(Collected data entries)
- - -

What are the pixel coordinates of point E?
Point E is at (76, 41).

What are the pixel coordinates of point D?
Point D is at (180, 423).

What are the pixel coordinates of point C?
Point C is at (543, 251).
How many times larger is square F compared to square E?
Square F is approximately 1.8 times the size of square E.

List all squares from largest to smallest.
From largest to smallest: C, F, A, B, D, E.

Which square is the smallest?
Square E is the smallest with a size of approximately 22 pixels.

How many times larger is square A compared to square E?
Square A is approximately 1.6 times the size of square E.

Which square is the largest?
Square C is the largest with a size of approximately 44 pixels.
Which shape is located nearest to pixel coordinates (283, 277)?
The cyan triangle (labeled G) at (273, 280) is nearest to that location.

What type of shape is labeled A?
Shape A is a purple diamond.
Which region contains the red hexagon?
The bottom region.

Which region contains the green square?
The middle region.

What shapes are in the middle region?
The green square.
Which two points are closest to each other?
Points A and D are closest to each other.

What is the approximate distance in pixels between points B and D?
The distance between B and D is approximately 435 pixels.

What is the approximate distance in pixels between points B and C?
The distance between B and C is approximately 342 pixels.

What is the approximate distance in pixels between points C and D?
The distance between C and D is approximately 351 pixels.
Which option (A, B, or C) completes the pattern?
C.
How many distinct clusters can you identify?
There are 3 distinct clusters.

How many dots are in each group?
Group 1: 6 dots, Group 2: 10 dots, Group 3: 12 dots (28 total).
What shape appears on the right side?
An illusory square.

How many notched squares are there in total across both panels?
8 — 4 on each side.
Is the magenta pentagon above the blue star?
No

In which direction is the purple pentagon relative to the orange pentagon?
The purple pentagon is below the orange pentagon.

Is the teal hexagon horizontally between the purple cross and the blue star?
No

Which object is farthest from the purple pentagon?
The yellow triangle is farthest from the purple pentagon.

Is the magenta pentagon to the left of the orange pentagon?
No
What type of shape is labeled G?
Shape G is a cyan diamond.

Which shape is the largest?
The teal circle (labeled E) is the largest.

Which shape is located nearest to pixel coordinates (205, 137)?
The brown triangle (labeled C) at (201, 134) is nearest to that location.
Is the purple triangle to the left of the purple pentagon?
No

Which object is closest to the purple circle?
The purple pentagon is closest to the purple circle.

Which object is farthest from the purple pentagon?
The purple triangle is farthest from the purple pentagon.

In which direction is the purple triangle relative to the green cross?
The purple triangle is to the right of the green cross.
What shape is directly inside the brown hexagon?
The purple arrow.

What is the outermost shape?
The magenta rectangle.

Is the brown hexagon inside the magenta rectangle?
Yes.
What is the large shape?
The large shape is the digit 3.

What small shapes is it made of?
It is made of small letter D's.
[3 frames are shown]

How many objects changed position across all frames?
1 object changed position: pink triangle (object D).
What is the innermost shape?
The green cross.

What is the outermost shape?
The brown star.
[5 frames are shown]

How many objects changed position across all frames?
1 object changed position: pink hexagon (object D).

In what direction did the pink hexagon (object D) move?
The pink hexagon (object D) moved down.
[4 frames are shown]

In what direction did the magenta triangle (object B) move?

- - -

• Short exercise: Repeat every record, exactly as written.

• Output for this task:
What are the pixel coordinates of point E?
Point E is at (76, 41).

What are the pixel coordinates of point D?
Point D is at (180, 423).

What are the pixel coordinates of point C?
Point C is at (543, 251).
How many times larger is square F compared to square E?
Square F is approximately 1.8 times the size of square E.

List all squares from largest to smallest.
From largest to smallest: C, F, A, B, D, E.

Which square is the smallest?
Square E is the smallest with a size of approximately 22 pixels.

How many times larger is square A compared to square E?
Square A is approximately 1.6 times the size of square E.

Which square is the largest?
Square C is the largest with a size of approximately 44 pixels.
Which shape is located nearest to pixel coordinates (283, 277)?
The cyan triangle (labeled G) at (273, 280) is nearest to that location.

What type of shape is labeled A?
Shape A is a purple diamond.
Which region contains the red hexagon?
The bottom region.

Which region contains the green square?
The middle region.

What shapes are in the middle region?
The green square.
Which two points are closest to each other?
Points A and D are closest to each other.

What is the approximate distance in pixels between points B and D?
The distance between B and D is approximately 435 pixels.

What is the approximate distance in pixels between points B and C?
The distance between B and C is approximately 342 pixels.

What is the approximate distance in pixels between points C and D?
The distance between C and D is approximately 351 pixels.
Which option (A, B, or C) completes the pattern?
C.
How many distinct clusters can you identify?
There are 3 distinct clusters.

How many dots are in each group?
Group 1: 6 dots, Group 2: 10 dots, Group 3: 12 dots (28 total).
What shape appears on the right side?
An illusory square.

How many notched squares are there in total across both panels?
8 — 4 on each side.
Is the magenta pentagon above the blue star?
No

In which direction is the purple pentagon relative to the orange pentagon?
The purple pentagon is below the orange pentagon.

Is the teal hexagon horizontally between the purple cross and the blue star?
No

Which object is farthest from the purple pentagon?
The yellow triangle is farthest from the purple pentagon.

Is the magenta pentagon to the left of the orange pentagon?
No
What type of shape is labeled G?
Shape G is a cyan diamond.

Which shape is the largest?
The teal circle (labeled E) is the largest.

Which shape is located nearest to pixel coordinates (205, 137)?
The brown triangle (labeled C) at (201, 134) is nearest to that location.
Is the purple triangle to the left of the purple pentagon?
No

Which object is closest to the purple circle?
The purple pentagon is closest to the purple circle.

Which object is farthest from the purple pentagon?
The purple triangle is farthest from the purple pentagon.

In which direction is the purple triangle relative to the green cross?
The purple triangle is to the right of the green cross.
What shape is directly inside the brown hexagon?
The purple arrow.

What is the outermost shape?
The magenta rectangle.

Is the brown hexagon inside the magenta rectangle?
Yes.
What is the large shape?
The large shape is the digit 3.

What small shapes is it made of?
It is made of small letter D's.
[3 frames are shown]

How many objects changed position across all frames?
1 object changed position: pink triangle (object D).
What is the innermost shape?
The green cross.

What is the outermost shape?
The brown star.
[5 frames are shown]

How many objects changed position across all frames?
1 object changed position: pink hexagon (object D).

In what direction did the pink hexagon (object D) move?
The pink hexagon (object D) moved down.
[4 frames are shown]

In what direction did the magenta triangle (object B) move?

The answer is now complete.